BEGIN WORKING DATA

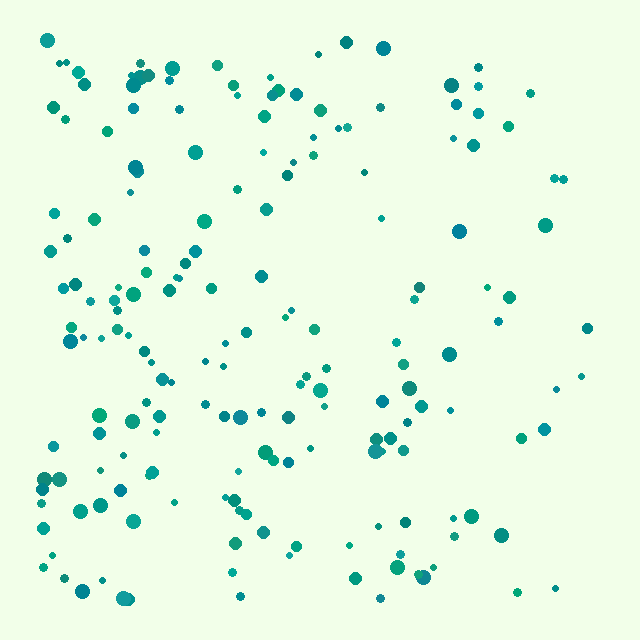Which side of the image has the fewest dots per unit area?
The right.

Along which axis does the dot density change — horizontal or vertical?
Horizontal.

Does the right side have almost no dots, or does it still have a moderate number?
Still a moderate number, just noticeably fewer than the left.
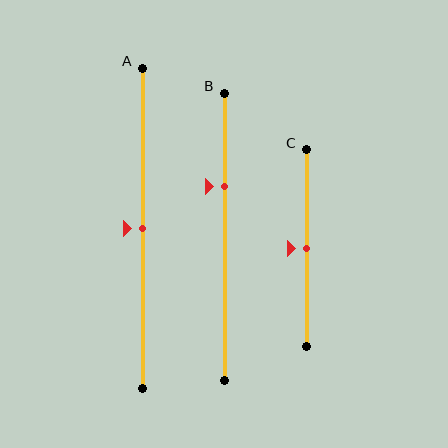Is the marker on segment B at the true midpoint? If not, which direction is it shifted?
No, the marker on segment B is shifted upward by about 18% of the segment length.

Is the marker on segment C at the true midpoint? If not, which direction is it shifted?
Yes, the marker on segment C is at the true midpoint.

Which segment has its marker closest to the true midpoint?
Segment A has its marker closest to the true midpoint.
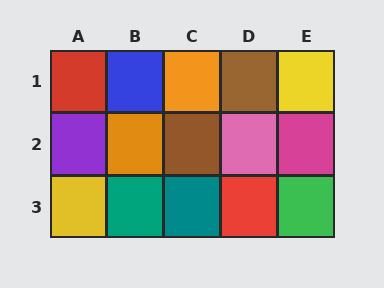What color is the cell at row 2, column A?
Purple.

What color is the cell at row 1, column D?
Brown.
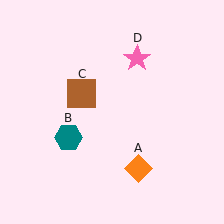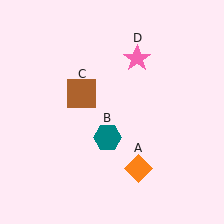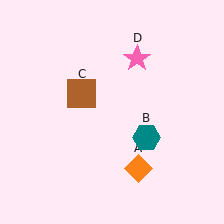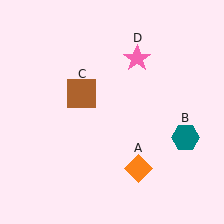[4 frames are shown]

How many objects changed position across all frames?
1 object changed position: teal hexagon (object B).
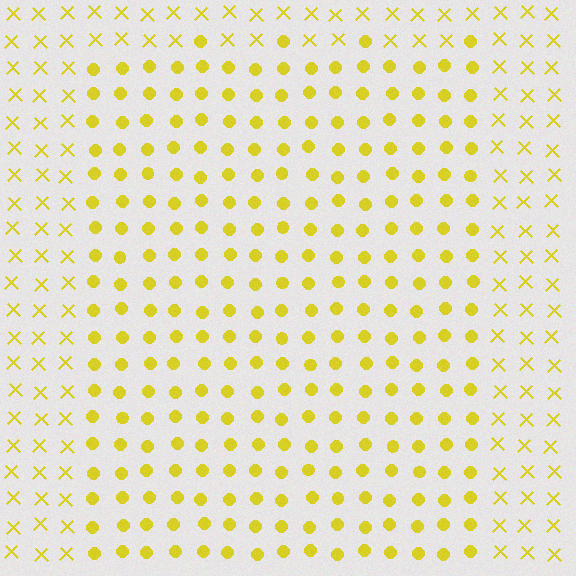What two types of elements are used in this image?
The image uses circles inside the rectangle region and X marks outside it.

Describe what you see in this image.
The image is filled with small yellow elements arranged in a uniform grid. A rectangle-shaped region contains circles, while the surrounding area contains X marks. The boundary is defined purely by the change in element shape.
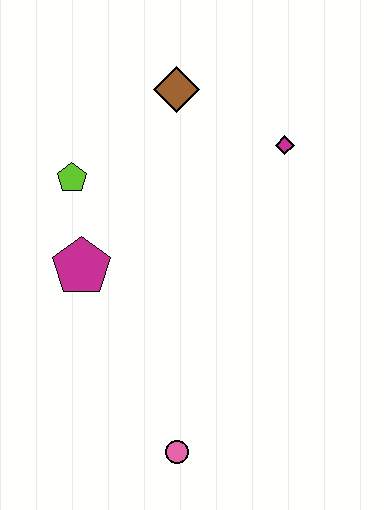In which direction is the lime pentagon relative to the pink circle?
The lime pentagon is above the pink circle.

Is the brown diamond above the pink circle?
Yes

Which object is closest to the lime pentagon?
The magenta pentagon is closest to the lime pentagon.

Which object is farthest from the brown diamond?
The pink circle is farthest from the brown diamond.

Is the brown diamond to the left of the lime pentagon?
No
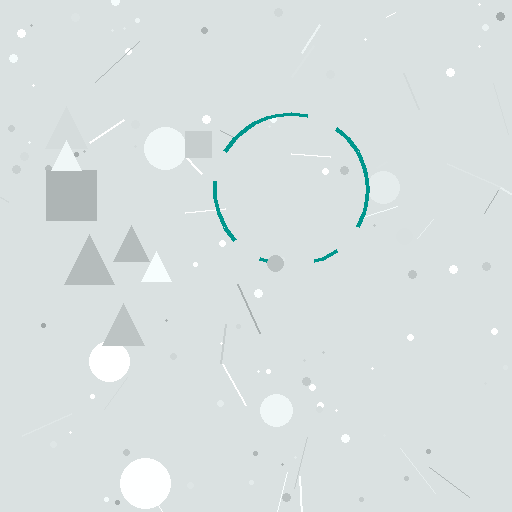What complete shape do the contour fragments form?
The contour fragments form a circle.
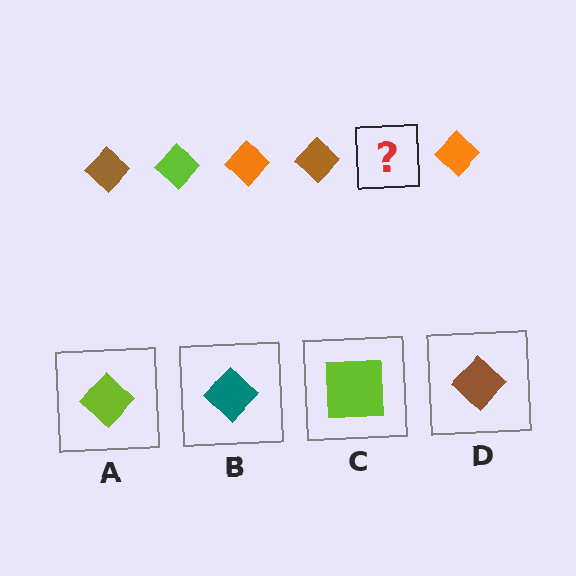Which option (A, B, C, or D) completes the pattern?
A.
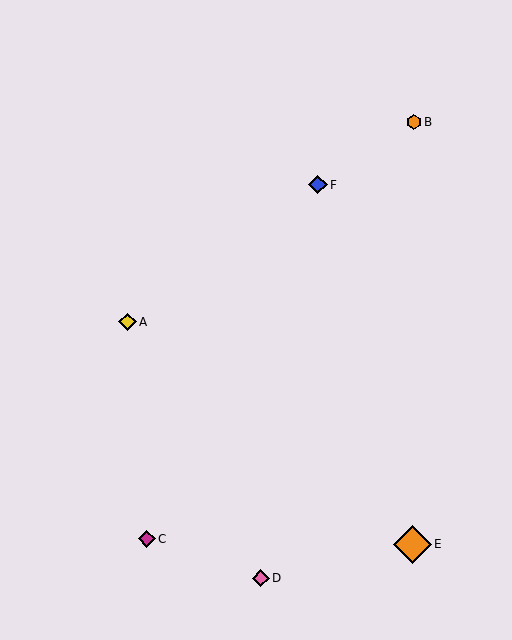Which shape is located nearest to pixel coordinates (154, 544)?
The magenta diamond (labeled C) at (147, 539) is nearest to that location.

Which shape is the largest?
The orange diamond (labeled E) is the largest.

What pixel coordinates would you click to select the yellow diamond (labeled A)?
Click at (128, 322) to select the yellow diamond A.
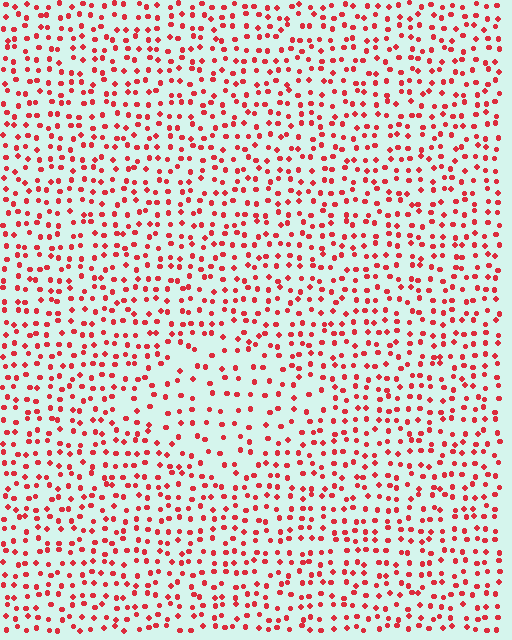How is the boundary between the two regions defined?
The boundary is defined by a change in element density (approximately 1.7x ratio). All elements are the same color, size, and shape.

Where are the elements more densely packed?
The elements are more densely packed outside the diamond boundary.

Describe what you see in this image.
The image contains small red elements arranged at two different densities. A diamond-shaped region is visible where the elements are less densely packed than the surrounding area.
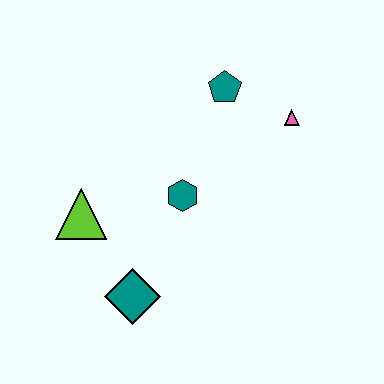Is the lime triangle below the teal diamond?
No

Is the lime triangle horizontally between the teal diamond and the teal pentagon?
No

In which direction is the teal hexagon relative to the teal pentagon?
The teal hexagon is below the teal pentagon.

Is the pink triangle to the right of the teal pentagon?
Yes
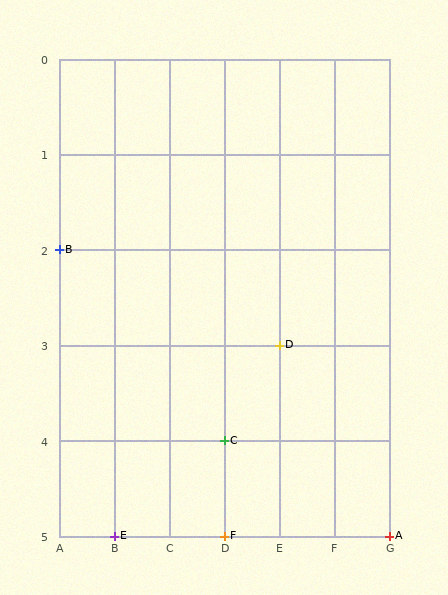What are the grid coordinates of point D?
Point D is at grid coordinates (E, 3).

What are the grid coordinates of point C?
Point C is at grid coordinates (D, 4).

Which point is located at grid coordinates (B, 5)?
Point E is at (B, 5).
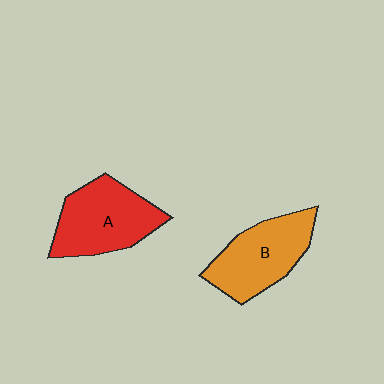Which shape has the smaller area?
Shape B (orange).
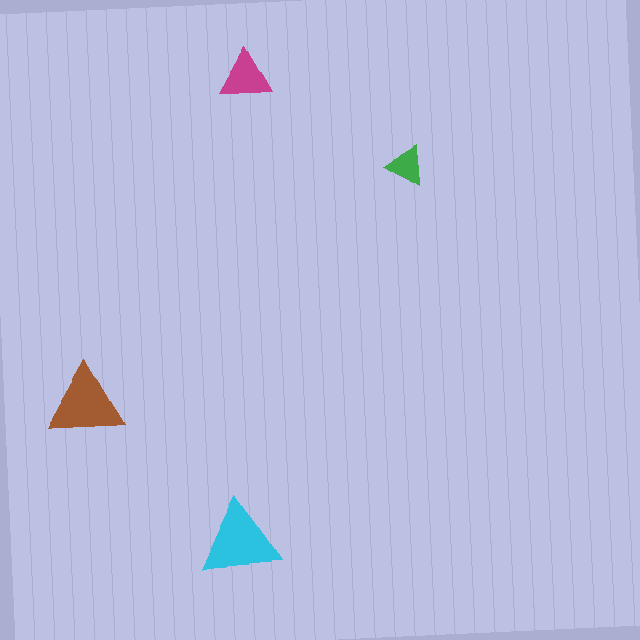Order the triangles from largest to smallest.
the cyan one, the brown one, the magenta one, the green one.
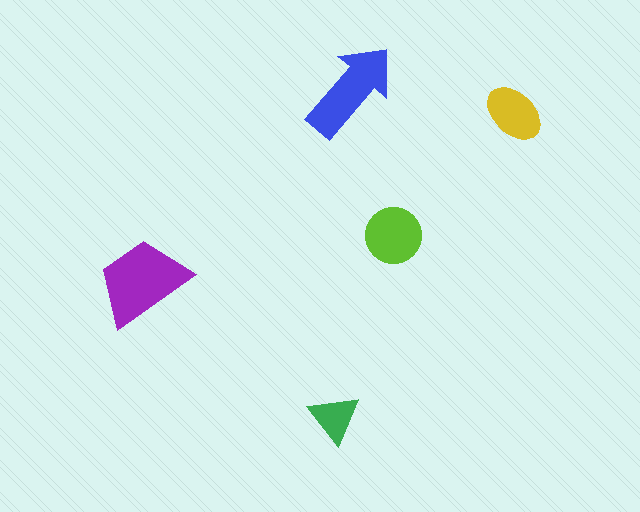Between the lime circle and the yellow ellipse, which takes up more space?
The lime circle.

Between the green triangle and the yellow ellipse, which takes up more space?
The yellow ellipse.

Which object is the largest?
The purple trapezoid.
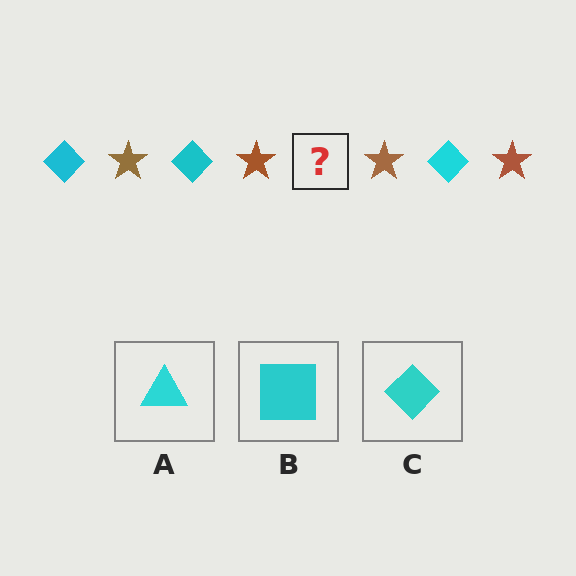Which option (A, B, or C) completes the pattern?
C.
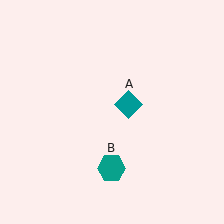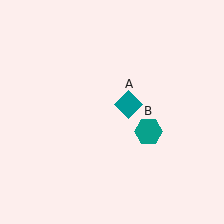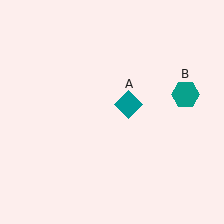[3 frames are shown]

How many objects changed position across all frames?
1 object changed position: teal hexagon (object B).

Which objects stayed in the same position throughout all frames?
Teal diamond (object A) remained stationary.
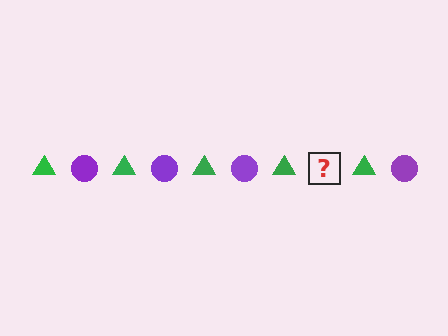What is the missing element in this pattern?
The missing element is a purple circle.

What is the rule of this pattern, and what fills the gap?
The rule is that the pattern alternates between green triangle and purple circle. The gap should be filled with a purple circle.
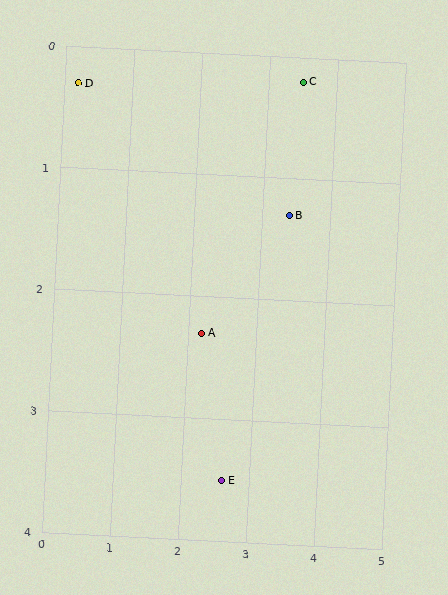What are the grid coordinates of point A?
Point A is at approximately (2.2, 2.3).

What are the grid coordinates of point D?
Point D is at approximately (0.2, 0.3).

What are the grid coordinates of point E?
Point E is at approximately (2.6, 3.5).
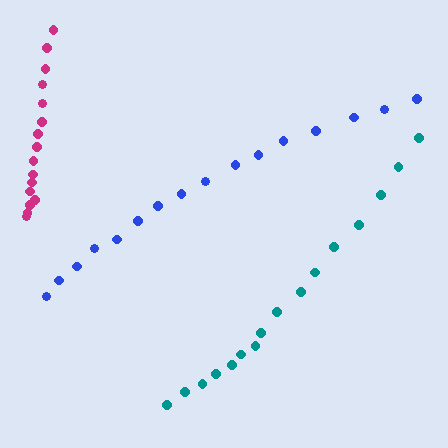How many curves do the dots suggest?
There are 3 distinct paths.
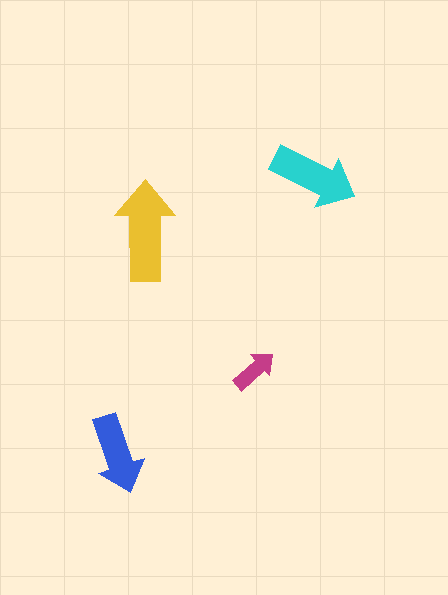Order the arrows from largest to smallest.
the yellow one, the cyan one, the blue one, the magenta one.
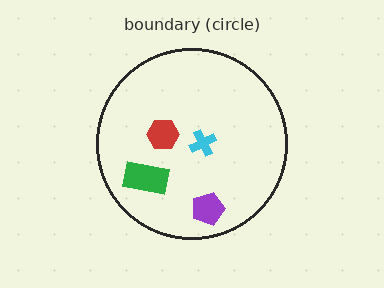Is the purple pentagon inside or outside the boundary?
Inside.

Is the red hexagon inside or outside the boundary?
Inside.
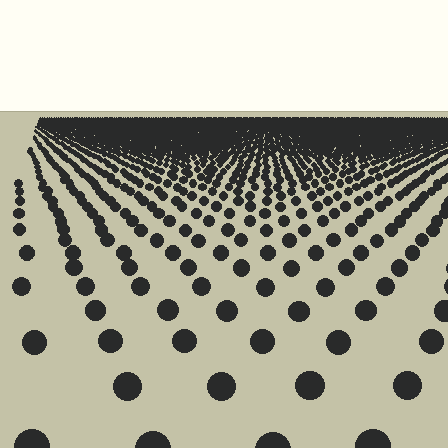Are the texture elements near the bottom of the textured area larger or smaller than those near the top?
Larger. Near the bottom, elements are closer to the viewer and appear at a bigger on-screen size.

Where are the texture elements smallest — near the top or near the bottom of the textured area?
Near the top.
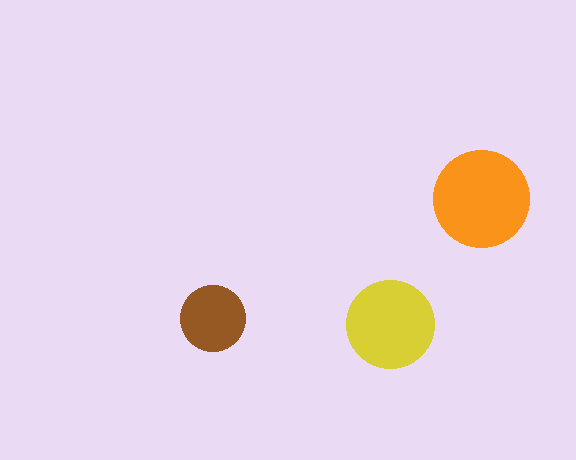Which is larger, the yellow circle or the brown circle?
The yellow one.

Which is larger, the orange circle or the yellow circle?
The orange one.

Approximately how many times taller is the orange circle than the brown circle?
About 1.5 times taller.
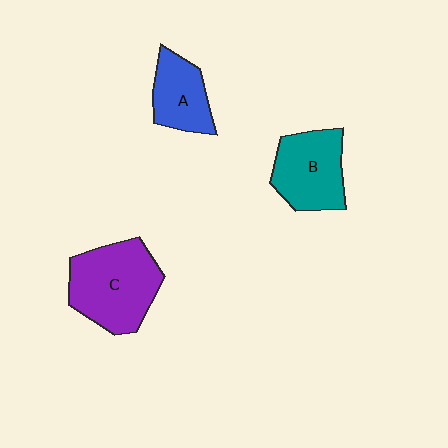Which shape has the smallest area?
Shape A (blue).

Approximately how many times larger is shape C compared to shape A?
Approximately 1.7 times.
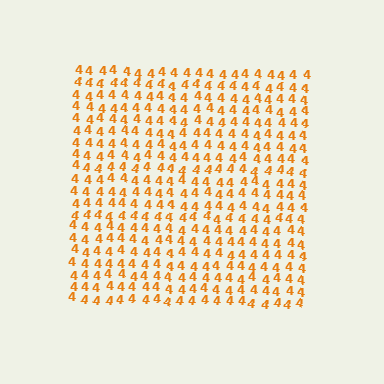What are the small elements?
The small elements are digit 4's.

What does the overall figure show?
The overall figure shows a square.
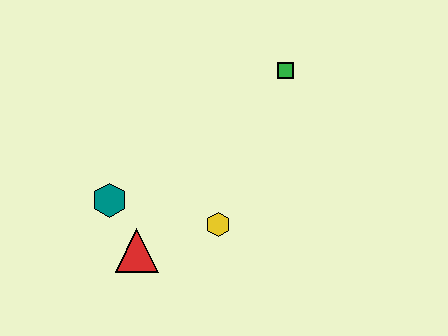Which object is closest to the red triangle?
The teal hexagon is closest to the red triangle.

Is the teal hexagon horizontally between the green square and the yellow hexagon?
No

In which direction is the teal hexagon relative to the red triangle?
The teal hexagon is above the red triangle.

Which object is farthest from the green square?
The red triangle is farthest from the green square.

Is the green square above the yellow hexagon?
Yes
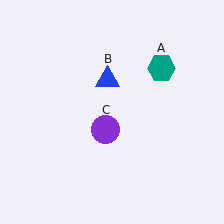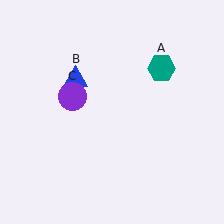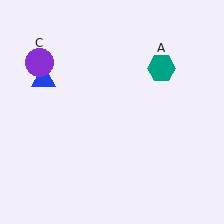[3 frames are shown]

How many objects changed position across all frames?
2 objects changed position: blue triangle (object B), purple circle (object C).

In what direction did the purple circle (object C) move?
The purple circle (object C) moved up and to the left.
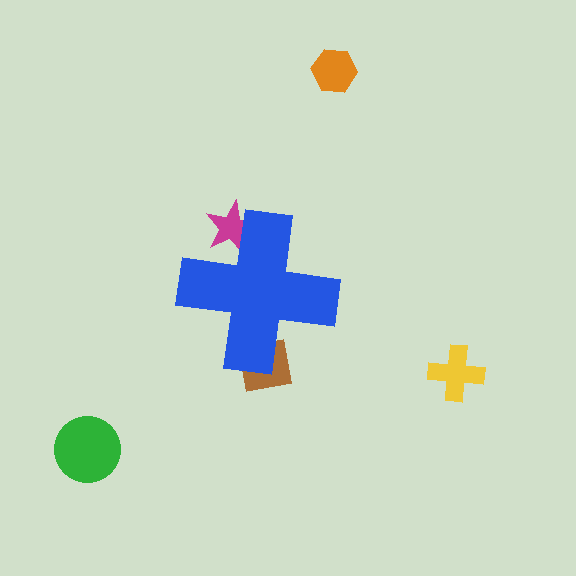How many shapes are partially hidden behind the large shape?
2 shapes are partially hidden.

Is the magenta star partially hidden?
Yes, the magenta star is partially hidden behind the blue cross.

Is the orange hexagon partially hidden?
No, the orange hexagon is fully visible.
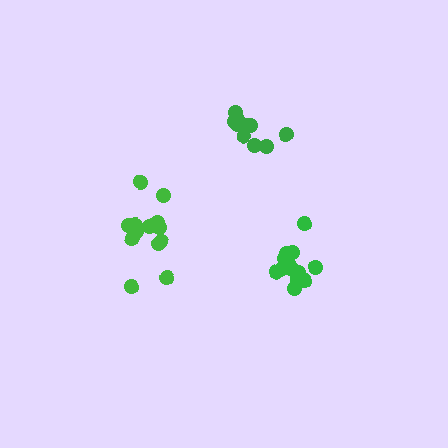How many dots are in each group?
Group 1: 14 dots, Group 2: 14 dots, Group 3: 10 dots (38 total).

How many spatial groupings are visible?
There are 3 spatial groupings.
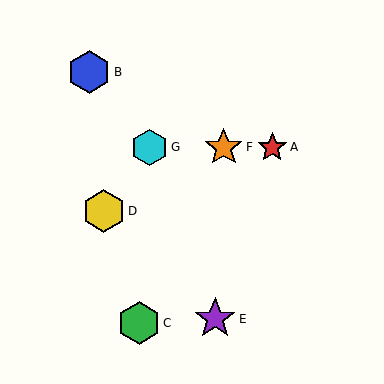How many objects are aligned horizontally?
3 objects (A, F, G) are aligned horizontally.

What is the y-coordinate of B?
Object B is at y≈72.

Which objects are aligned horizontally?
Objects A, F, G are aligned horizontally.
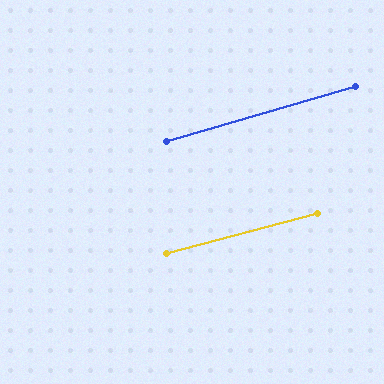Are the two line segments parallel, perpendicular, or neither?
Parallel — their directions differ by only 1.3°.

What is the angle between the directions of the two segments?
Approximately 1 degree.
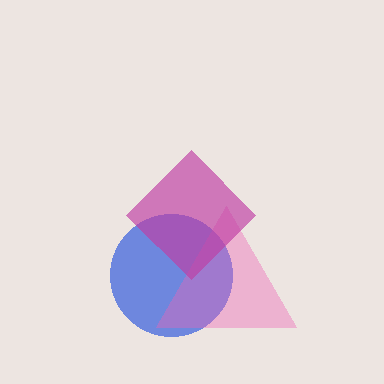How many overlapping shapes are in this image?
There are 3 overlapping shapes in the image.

END WORKING DATA

■ EXERCISE DIRECTIONS ■
Exactly the lines from the one containing "How many spatial groupings are visible?" to the final line of the entries are wanted; please write them out, both ends included, but not the pictures.

■ FULL OUTPUT ■
How many spatial groupings are visible?
There are 3 spatial groupings.
How many objects are aligned horizontally?
3 objects (A, F, G) are aligned horizontally.

What is the y-coordinate of B?
Object B is at y≈72.

Which objects are aligned horizontally?
Objects A, F, G are aligned horizontally.
Are the two line segments parallel, perpendicular, or neither?
Parallel — their directions differ by only 1.3°.

What is the angle between the directions of the two segments?
Approximately 1 degree.
How many overlapping shapes are in this image?
There are 3 overlapping shapes in the image.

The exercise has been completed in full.